Go to the line that contains "What is the", then write out that line and all that follow to the end of the listing, exactly and without pictures.

## begin Material for this task

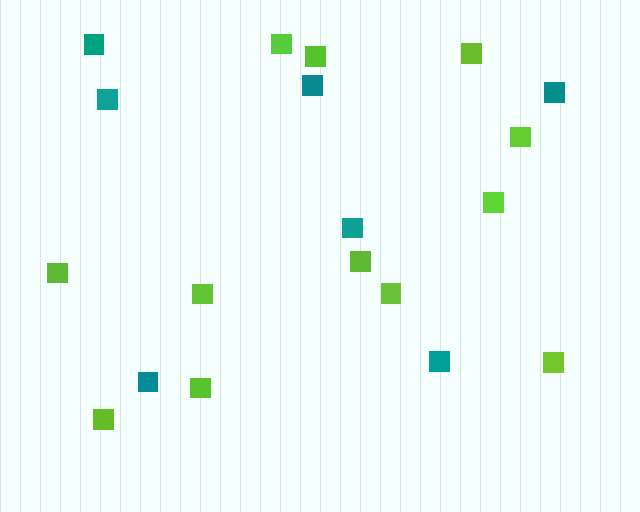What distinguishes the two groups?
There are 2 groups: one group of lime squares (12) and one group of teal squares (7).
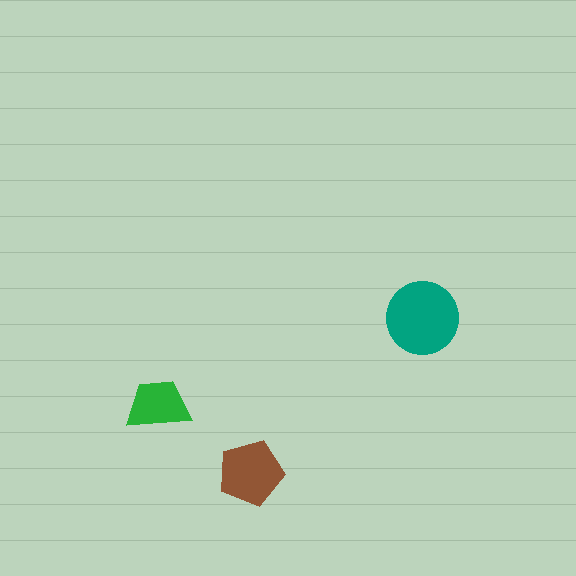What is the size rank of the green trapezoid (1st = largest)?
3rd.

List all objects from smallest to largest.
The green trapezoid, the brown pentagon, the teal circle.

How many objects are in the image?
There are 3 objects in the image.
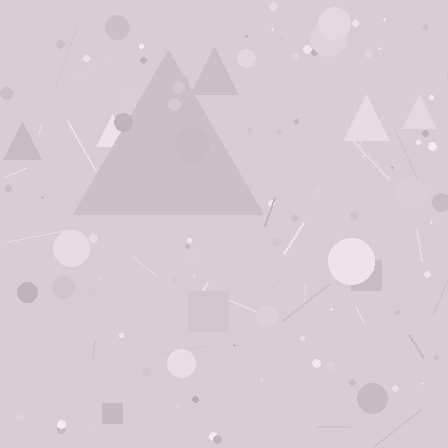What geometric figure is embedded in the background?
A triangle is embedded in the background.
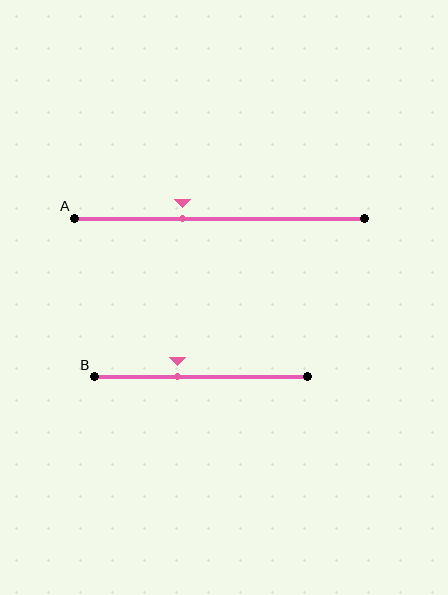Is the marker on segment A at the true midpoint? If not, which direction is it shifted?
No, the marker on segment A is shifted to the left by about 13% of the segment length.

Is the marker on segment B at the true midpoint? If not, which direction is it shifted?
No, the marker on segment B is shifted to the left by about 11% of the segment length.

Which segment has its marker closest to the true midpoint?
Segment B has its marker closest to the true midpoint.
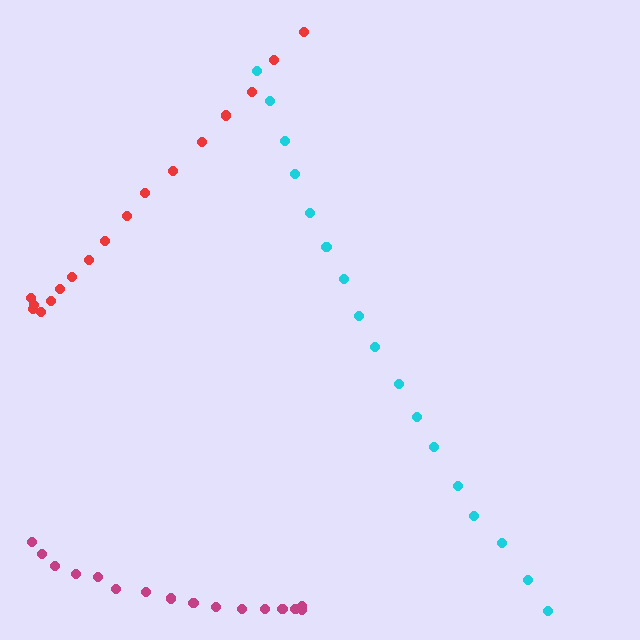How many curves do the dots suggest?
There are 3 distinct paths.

## end Material for this task

> Output of the task:
What is the size rank of the green trapezoid (1st = largest)?
3rd.

List all objects from smallest to largest.
The green trapezoid, the brown pentagon, the teal circle.

How many objects are in the image?
There are 3 objects in the image.
What geometric figure is embedded in the background?
A triangle is embedded in the background.
Is the marker on segment A at the true midpoint? If not, which direction is it shifted?
No, the marker on segment A is shifted to the left by about 13% of the segment length.

Is the marker on segment B at the true midpoint? If not, which direction is it shifted?
No, the marker on segment B is shifted to the left by about 11% of the segment length.

Which segment has its marker closest to the true midpoint?
Segment B has its marker closest to the true midpoint.
How many curves do the dots suggest?
There are 3 distinct paths.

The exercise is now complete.